The request »
Print, exactly and completely, every entry in the data.

Data section »

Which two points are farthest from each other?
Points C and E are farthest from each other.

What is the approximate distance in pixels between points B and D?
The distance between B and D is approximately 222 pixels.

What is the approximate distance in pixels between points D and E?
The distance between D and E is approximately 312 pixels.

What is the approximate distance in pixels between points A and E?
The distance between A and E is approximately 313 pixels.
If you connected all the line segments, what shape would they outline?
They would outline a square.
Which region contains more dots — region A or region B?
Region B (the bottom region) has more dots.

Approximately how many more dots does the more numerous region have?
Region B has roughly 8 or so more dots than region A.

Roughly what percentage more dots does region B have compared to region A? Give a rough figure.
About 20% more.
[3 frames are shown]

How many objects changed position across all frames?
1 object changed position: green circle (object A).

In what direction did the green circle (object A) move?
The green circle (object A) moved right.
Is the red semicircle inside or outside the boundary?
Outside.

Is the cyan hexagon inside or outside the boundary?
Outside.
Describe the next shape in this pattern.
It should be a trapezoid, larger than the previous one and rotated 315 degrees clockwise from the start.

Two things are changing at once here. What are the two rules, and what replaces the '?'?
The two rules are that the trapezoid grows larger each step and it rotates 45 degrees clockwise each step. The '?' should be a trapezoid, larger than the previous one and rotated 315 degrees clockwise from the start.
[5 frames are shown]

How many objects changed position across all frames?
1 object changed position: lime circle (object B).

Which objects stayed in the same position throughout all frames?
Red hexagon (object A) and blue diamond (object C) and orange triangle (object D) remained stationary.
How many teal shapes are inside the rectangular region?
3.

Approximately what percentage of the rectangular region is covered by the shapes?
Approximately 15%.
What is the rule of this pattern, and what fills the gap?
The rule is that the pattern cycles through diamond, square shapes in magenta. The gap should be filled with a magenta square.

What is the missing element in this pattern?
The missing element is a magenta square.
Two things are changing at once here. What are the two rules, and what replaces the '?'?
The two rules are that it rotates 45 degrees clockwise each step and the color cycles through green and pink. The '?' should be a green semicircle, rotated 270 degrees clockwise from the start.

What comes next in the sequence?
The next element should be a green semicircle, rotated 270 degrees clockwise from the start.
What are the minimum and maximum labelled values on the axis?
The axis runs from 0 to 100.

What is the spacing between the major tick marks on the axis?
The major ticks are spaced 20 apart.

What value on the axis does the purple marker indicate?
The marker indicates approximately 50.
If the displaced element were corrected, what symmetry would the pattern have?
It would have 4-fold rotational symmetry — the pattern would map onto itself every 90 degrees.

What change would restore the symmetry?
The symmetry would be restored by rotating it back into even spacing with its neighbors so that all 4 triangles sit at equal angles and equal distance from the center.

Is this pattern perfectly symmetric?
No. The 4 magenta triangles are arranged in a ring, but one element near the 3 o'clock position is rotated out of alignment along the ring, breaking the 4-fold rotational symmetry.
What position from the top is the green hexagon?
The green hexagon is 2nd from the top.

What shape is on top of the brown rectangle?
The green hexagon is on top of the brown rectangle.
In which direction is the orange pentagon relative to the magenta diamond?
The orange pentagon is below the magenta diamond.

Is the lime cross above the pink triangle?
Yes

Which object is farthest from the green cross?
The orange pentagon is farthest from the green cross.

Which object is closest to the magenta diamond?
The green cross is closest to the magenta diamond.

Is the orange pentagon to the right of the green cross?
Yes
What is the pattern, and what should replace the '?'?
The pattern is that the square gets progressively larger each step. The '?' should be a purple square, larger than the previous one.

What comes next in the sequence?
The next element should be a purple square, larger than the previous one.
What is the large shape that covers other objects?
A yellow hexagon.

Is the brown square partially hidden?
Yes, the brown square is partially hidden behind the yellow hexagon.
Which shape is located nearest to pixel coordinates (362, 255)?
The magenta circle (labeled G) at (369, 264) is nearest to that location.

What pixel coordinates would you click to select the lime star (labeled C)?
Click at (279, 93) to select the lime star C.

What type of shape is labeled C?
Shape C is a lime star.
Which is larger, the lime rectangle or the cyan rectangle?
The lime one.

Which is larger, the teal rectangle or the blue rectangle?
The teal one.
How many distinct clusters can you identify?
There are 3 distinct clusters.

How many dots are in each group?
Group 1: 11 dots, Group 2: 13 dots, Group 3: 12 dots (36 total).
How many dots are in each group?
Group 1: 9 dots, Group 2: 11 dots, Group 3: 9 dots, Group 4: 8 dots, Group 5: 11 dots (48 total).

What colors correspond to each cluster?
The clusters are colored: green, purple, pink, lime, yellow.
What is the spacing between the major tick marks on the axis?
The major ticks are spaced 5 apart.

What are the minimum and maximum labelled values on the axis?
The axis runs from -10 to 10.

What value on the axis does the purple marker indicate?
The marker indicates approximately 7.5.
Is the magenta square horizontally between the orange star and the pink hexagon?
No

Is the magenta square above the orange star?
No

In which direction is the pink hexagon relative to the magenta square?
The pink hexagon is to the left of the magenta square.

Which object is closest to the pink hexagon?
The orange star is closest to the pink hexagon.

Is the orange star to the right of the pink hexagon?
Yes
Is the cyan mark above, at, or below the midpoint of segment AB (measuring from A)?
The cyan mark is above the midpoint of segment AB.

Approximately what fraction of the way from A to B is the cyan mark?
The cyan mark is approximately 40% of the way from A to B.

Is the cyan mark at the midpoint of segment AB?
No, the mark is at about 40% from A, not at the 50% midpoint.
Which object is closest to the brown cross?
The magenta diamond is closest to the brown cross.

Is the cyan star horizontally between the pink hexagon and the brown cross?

Exercise solution »
Which two points are farthest from each other?
Points C and E are farthest from each other.

What is the approximate distance in pixels between points B and D?
The distance between B and D is approximately 222 pixels.

What is the approximate distance in pixels between points D and E?
The distance between D and E is approximately 312 pixels.

What is the approximate distance in pixels between points A and E?
The distance between A and E is approximately 313 pixels.
If you connected all the line segments, what shape would they outline?
They would outline a square.
Which region contains more dots — region A or region B?
Region B (the bottom region) has more dots.

Approximately how many more dots does the more numerous region have?
Region B has roughly 8 or so more dots than region A.

Roughly what percentage more dots does region B have compared to region A? Give a rough figure.
About 20% more.
[3 frames are shown]

How many objects changed position across all frames?
1 object changed position: green circle (object A).

In what direction did the green circle (object A) move?
The green circle (object A) moved right.
Is the red semicircle inside or outside the boundary?
Outside.

Is the cyan hexagon inside or outside the boundary?
Outside.
Describe the next shape in this pattern.
It should be a trapezoid, larger than the previous one and rotated 315 degrees clockwise from the start.

Two things are changing at once here. What are the two rules, and what replaces the '?'?
The two rules are that the trapezoid grows larger each step and it rotates 45 degrees clockwise each step. The '?' should be a trapezoid, larger than the previous one and rotated 315 degrees clockwise from the start.
[5 frames are shown]

How many objects changed position across all frames?
1 object changed position: lime circle (object B).

Which objects stayed in the same position throughout all frames?
Red hexagon (object A) and blue diamond (object C) and orange triangle (object D) remained stationary.
How many teal shapes are inside the rectangular region?
3.

Approximately what percentage of the rectangular region is covered by the shapes?
Approximately 15%.
What is the rule of this pattern, and what fills the gap?
The rule is that the pattern cycles through diamond, square shapes in magenta. The gap should be filled with a magenta square.

What is the missing element in this pattern?
The missing element is a magenta square.
Two things are changing at once here. What are the two rules, and what replaces the '?'?
The two rules are that it rotates 45 degrees clockwise each step and the color cycles through green and pink. The '?' should be a green semicircle, rotated 270 degrees clockwise from the start.

What comes next in the sequence?
The next element should be a green semicircle, rotated 270 degrees clockwise from the start.
What are the minimum and maximum labelled values on the axis?
The axis runs from 0 to 100.

What is the spacing between the major tick marks on the axis?
The major ticks are spaced 20 apart.

What value on the axis does the purple marker indicate?
The marker indicates approximately 50.
If the displaced element were corrected, what symmetry would the pattern have?
It would have 4-fold rotational symmetry — the pattern would map onto itself every 90 degrees.

What change would restore the symmetry?
The symmetry would be restored by rotating it back into even spacing with its neighbors so that all 4 triangles sit at equal angles and equal distance from the center.

Is this pattern perfectly symmetric?
No. The 4 magenta triangles are arranged in a ring, but one element near the 3 o'clock position is rotated out of alignment along the ring, breaking the 4-fold rotational symmetry.
What position from the top is the green hexagon?
The green hexagon is 2nd from the top.

What shape is on top of the brown rectangle?
The green hexagon is on top of the brown rectangle.
In which direction is the orange pentagon relative to the magenta diamond?
The orange pentagon is below the magenta diamond.

Is the lime cross above the pink triangle?
Yes

Which object is farthest from the green cross?
The orange pentagon is farthest from the green cross.

Which object is closest to the magenta diamond?
The green cross is closest to the magenta diamond.

Is the orange pentagon to the right of the green cross?
Yes
What is the pattern, and what should replace the '?'?
The pattern is that the square gets progressively larger each step. The '?' should be a purple square, larger than the previous one.

What comes next in the sequence?
The next element should be a purple square, larger than the previous one.
What is the large shape that covers other objects?
A yellow hexagon.

Is the brown square partially hidden?
Yes, the brown square is partially hidden behind the yellow hexagon.
Which shape is located nearest to pixel coordinates (362, 255)?
The magenta circle (labeled G) at (369, 264) is nearest to that location.

What pixel coordinates would you click to select the lime star (labeled C)?
Click at (279, 93) to select the lime star C.

What type of shape is labeled C?
Shape C is a lime star.
Which is larger, the lime rectangle or the cyan rectangle?
The lime one.

Which is larger, the teal rectangle or the blue rectangle?
The teal one.
How many distinct clusters can you identify?
There are 3 distinct clusters.

How many dots are in each group?
Group 1: 11 dots, Group 2: 13 dots, Group 3: 12 dots (36 total).
How many dots are in each group?
Group 1: 9 dots, Group 2: 11 dots, Group 3: 9 dots, Group 4: 8 dots, Group 5: 11 dots (48 total).

What colors correspond to each cluster?
The clusters are colored: green, purple, pink, lime, yellow.
What is the spacing between the major tick marks on the axis?
The major ticks are spaced 5 apart.

What are the minimum and maximum labelled values on the axis?
The axis runs from -10 to 10.

What value on the axis does the purple marker indicate?
The marker indicates approximately 7.5.
Is the magenta square horizontally between the orange star and the pink hexagon?
No

Is the magenta square above the orange star?
No

In which direction is the pink hexagon relative to the magenta square?
The pink hexagon is to the left of the magenta square.

Which object is closest to the pink hexagon?
The orange star is closest to the pink hexagon.

Is the orange star to the right of the pink hexagon?
Yes
Is the cyan mark above, at, or below the midpoint of segment AB (measuring from A)?
The cyan mark is above the midpoint of segment AB.

Approximately what fraction of the way from A to B is the cyan mark?
The cyan mark is approximately 40% of the way from A to B.

Is the cyan mark at the midpoint of segment AB?
No, the mark is at about 40% from A, not at the 50% midpoint.
Which object is closest to the brown cross?
The magenta diamond is closest to the brown cross.

Is the cyan star horizontally between the pink hexagon and the brown cross?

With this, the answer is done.